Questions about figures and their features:
======

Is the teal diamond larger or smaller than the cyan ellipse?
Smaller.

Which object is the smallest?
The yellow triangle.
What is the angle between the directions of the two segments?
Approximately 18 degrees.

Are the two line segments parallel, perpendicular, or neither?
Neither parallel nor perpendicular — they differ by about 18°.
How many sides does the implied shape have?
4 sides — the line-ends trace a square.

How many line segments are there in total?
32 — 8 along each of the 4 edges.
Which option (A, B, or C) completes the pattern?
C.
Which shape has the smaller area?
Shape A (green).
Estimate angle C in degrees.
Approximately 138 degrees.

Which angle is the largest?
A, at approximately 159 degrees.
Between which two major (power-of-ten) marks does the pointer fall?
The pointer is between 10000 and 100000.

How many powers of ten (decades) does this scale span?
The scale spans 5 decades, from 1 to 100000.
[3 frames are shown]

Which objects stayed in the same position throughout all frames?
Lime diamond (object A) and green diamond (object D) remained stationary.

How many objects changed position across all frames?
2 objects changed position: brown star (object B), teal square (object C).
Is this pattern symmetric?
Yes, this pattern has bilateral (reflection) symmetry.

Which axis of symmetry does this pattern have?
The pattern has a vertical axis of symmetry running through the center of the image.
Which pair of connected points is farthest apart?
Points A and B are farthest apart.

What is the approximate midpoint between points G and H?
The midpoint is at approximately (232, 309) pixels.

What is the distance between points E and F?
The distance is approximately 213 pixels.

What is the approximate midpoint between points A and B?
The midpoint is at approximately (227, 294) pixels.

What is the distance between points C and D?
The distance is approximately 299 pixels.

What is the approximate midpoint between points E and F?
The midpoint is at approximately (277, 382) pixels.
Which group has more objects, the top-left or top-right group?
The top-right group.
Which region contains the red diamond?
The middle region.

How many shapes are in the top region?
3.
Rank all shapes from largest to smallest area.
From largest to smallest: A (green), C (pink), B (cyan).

======

[Work required]
Please output the entries above, every line exactly as it reads.

[Response to this exercise]
Is the teal diamond larger or smaller than the cyan ellipse?
Smaller.

Which object is the smallest?
The yellow triangle.
What is the angle between the directions of the two segments?
Approximately 18 degrees.

Are the two line segments parallel, perpendicular, or neither?
Neither parallel nor perpendicular — they differ by about 18°.
How many sides does the implied shape have?
4 sides — the line-ends trace a square.

How many line segments are there in total?
32 — 8 along each of the 4 edges.
Which option (A, B, or C) completes the pattern?
C.
Which shape has the smaller area?
Shape A (green).
Estimate angle C in degrees.
Approximately 138 degrees.

Which angle is the largest?
A, at approximately 159 degrees.
Between which two major (power-of-ten) marks does the pointer fall?
The pointer is between 10000 and 100000.

How many powers of ten (decades) does this scale span?
The scale spans 5 decades, from 1 to 100000.
[3 frames are shown]

Which objects stayed in the same position throughout all frames?
Lime diamond (object A) and green diamond (object D) remained stationary.

How many objects changed position across all frames?
2 objects changed position: brown star (object B), teal square (object C).
Is this pattern symmetric?
Yes, this pattern has bilateral (reflection) symmetry.

Which axis of symmetry does this pattern have?
The pattern has a vertical axis of symmetry running through the center of the image.
Which pair of connected points is farthest apart?
Points A and B are farthest apart.

What is the approximate midpoint between points G and H?
The midpoint is at approximately (232, 309) pixels.

What is the distance between points E and F?
The distance is approximately 213 pixels.

What is the approximate midpoint between points A and B?
The midpoint is at approximately (227, 294) pixels.

What is the distance between points C and D?
The distance is approximately 299 pixels.

What is the approximate midpoint between points E and F?
The midpoint is at approximately (277, 382) pixels.
Which group has more objects, the top-left or top-right group?
The top-right group.
Which region contains the red diamond?
The middle region.

How many shapes are in the top region?
3.
Rank all shapes from largest to smallest area.
From largest to smallest: A (green), C (pink), B (cyan).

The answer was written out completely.